_DATA EXTRACT_
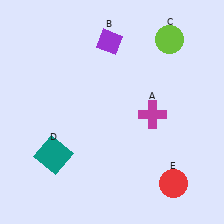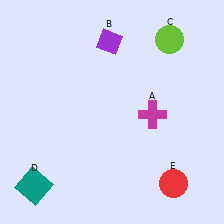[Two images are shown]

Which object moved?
The teal diamond (D) moved down and to the left.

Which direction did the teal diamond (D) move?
The teal diamond (D) moved down and to the left.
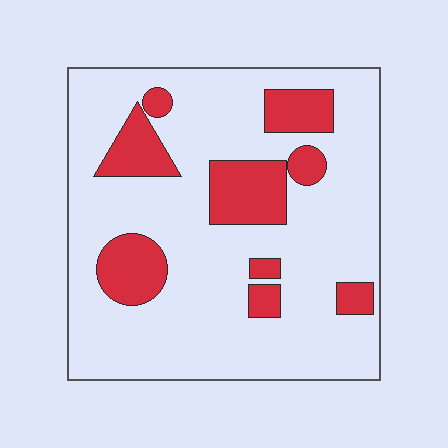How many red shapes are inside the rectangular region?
9.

_SET PROBLEM_
Print all entries exactly. The images do not belong in the copy.

_ANSWER BELOW_
[Two images are shown]

Which object moved?
The teal diamond (D) moved down and to the left.

Which direction did the teal diamond (D) move?
The teal diamond (D) moved down and to the left.
How many red shapes are inside the rectangular region?
9.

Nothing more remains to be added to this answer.